■ **Data in this exercise**
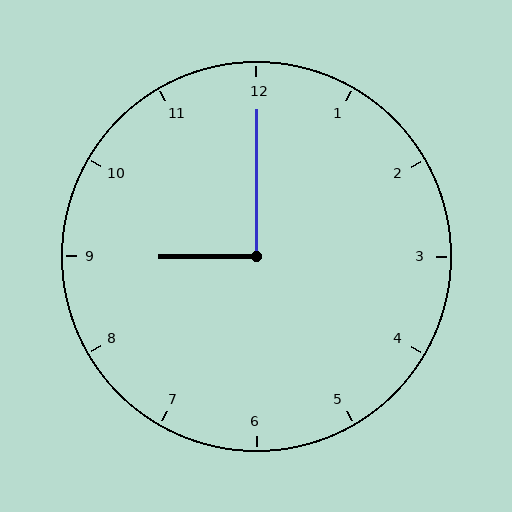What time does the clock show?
9:00.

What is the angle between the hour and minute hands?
Approximately 90 degrees.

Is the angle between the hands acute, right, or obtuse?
It is a right angle.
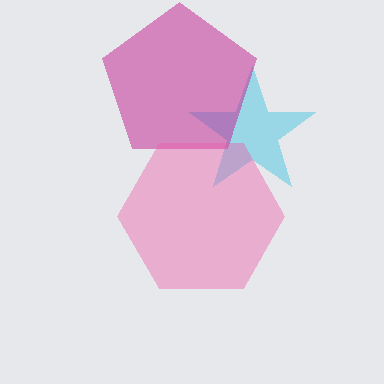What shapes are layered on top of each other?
The layered shapes are: a cyan star, a magenta pentagon, a pink hexagon.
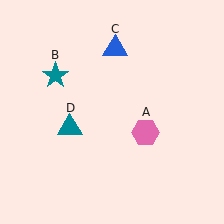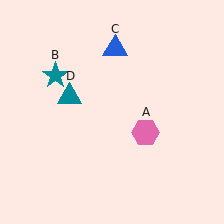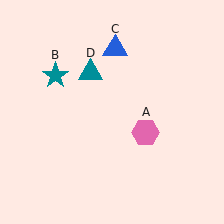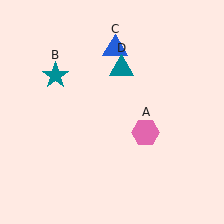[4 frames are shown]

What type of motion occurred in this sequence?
The teal triangle (object D) rotated clockwise around the center of the scene.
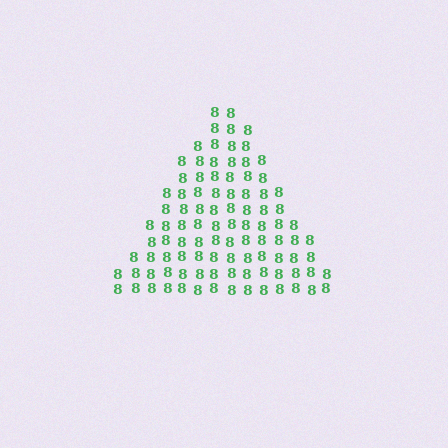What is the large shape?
The large shape is a triangle.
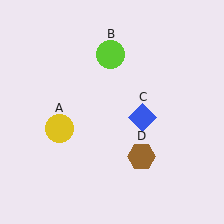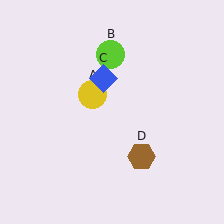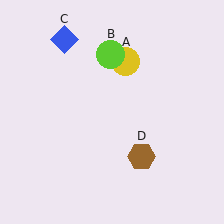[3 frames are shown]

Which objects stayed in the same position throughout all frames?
Lime circle (object B) and brown hexagon (object D) remained stationary.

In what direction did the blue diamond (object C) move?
The blue diamond (object C) moved up and to the left.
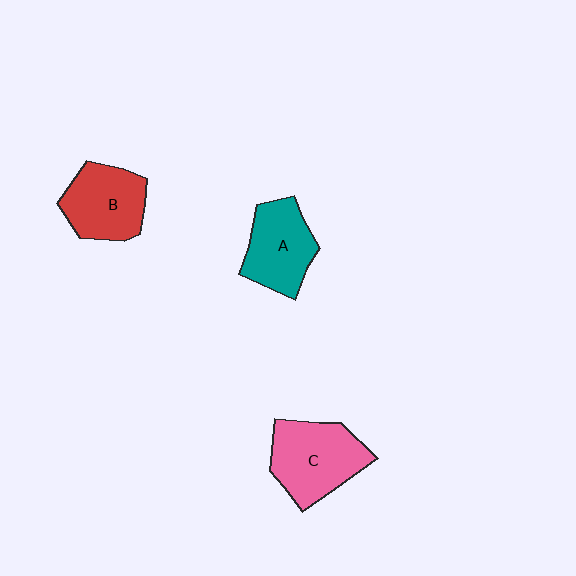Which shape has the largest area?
Shape C (pink).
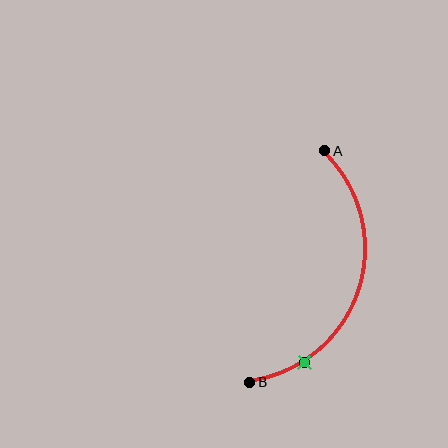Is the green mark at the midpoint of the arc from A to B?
No. The green mark lies on the arc but is closer to endpoint B. The arc midpoint would be at the point on the curve equidistant along the arc from both A and B.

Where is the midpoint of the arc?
The arc midpoint is the point on the curve farthest from the straight line joining A and B. It sits to the right of that line.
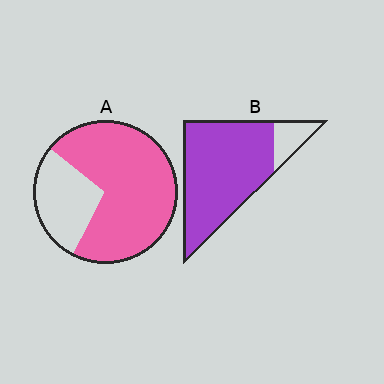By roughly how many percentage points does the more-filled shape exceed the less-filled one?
By roughly 15 percentage points (B over A).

■ **Required task**
Emit the lines of the data above from the one containing "What is the large shape?" through its final line, both endpoints included. Pictures do not belong in the output.

■ **Final result**
What is the large shape?
The large shape is a triangle.
[3 frames are shown]

Which objects stayed in the same position throughout all frames?
Lime circle (object B) and brown hexagon (object D) remained stationary.

In what direction did the blue diamond (object C) move?
The blue diamond (object C) moved up and to the left.
Which shape has the largest area?
Shape C (pink).
Is the green mark at the midpoint of the arc from A to B?
No. The green mark lies on the arc but is closer to endpoint B. The arc midpoint would be at the point on the curve equidistant along the arc from both A and B.

Where is the midpoint of the arc?
The arc midpoint is the point on the curve farthest from the straight line joining A and B. It sits to the right of that line.
By roughly how many percentage points does the more-filled shape exceed the less-filled one?
By roughly 15 percentage points (B over A).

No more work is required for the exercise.